| Description of the task |
Please write the listing below out again exactly, leaving every picture behind.

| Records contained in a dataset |
START

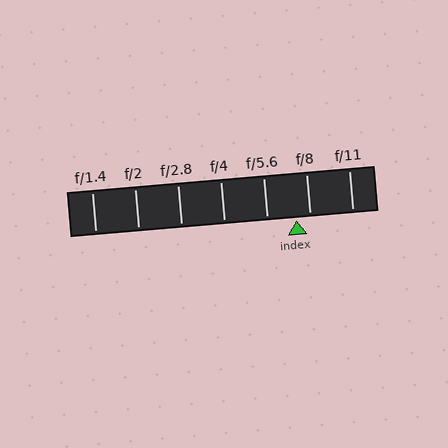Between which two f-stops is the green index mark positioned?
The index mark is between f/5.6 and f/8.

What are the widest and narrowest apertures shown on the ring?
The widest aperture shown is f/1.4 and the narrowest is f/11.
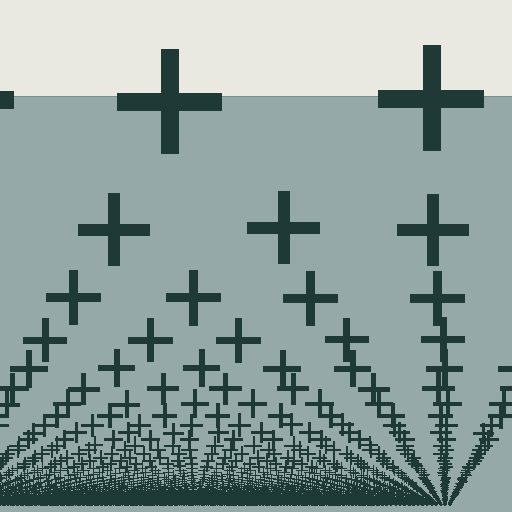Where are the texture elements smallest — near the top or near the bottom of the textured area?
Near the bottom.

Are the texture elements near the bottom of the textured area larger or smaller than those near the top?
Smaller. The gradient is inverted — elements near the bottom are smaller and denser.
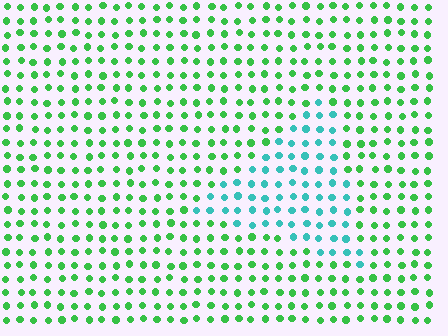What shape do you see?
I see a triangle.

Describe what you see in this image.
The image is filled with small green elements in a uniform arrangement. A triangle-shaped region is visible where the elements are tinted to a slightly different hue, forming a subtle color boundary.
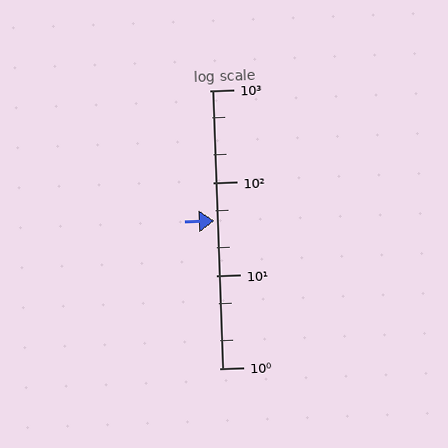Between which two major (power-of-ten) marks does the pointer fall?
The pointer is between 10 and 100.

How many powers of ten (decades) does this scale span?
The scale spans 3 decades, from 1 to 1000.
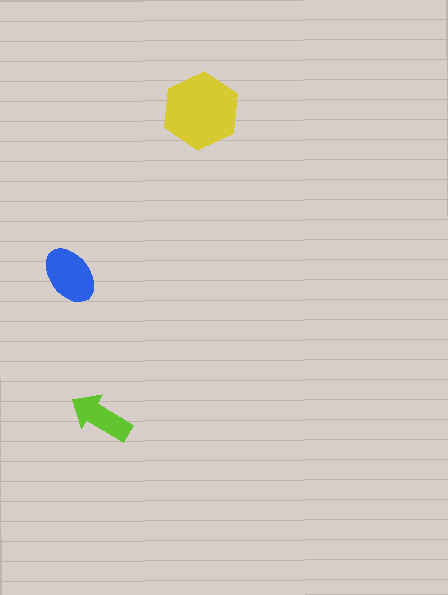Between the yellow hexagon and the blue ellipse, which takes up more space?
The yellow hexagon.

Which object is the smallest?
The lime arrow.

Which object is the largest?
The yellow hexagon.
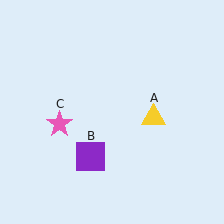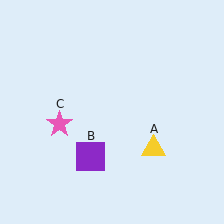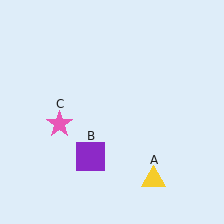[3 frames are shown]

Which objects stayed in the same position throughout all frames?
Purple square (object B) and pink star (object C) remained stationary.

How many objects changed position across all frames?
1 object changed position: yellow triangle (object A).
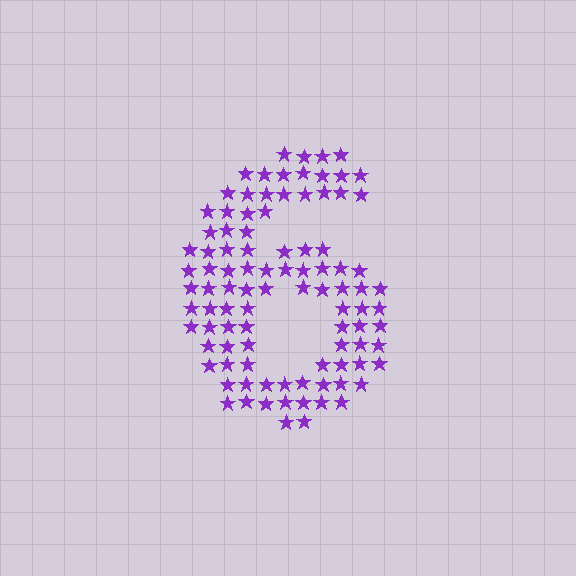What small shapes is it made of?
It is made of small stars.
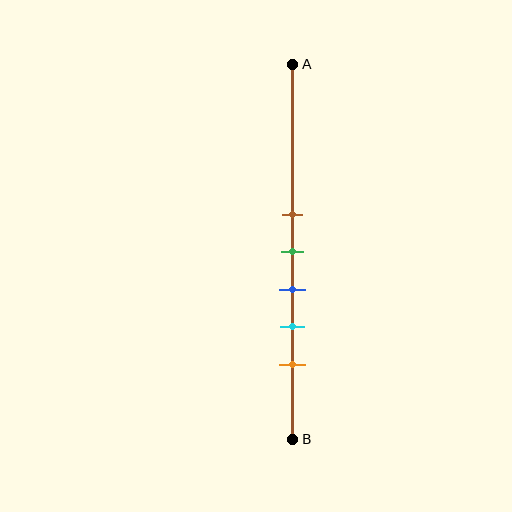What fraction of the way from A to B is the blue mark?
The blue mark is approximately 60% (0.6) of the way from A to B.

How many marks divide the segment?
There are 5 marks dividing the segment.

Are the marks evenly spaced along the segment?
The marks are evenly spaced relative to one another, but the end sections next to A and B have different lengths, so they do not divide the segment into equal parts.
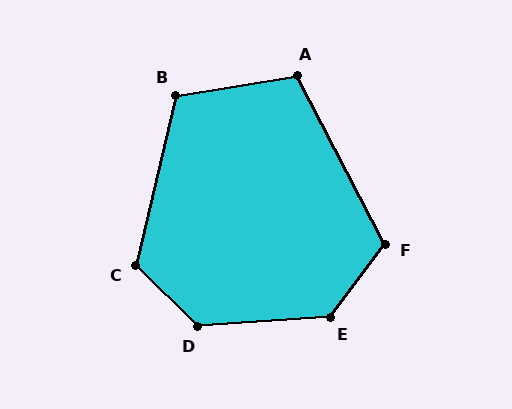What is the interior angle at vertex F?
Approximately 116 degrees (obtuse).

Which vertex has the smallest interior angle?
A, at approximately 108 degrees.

END

| Exercise answer |
Between which two f-stops is the green index mark positioned?
The index mark is between f/5.6 and f/8.

What are the widest and narrowest apertures shown on the ring?
The widest aperture shown is f/1.4 and the narrowest is f/11.
Where are the texture elements smallest — near the top or near the bottom of the textured area?
Near the bottom.

Are the texture elements near the bottom of the textured area larger or smaller than those near the top?
Smaller. The gradient is inverted — elements near the bottom are smaller and denser.
What shape do you see?
I see a triangle.

Describe what you see in this image.
The image is filled with small green elements in a uniform arrangement. A triangle-shaped region is visible where the elements are tinted to a slightly different hue, forming a subtle color boundary.
Between which two major (power-of-ten) marks does the pointer fall?
The pointer is between 10 and 100.

How many powers of ten (decades) does this scale span?
The scale spans 3 decades, from 1 to 1000.
Between the yellow hexagon and the blue ellipse, which takes up more space?
The yellow hexagon.

Which object is the smallest?
The lime arrow.

Which object is the largest?
The yellow hexagon.
[3 frames are shown]

Which objects stayed in the same position throughout all frames?
Purple square (object B) and pink star (object C) remained stationary.

How many objects changed position across all frames?
1 object changed position: yellow triangle (object A).
What small shapes is it made of?
It is made of small stars.
What fraction of the way from A to B is the blue mark?
The blue mark is approximately 60% (0.6) of the way from A to B.

How many marks divide the segment?
There are 5 marks dividing the segment.

Are the marks evenly spaced along the segment?
The marks are evenly spaced relative to one another, but the end sections next to A and B have different lengths, so they do not divide the segment into equal parts.
What is the interior angle at vertex F?
Approximately 116 degrees (obtuse).

Which vertex has the smallest interior angle?
A, at approximately 108 degrees.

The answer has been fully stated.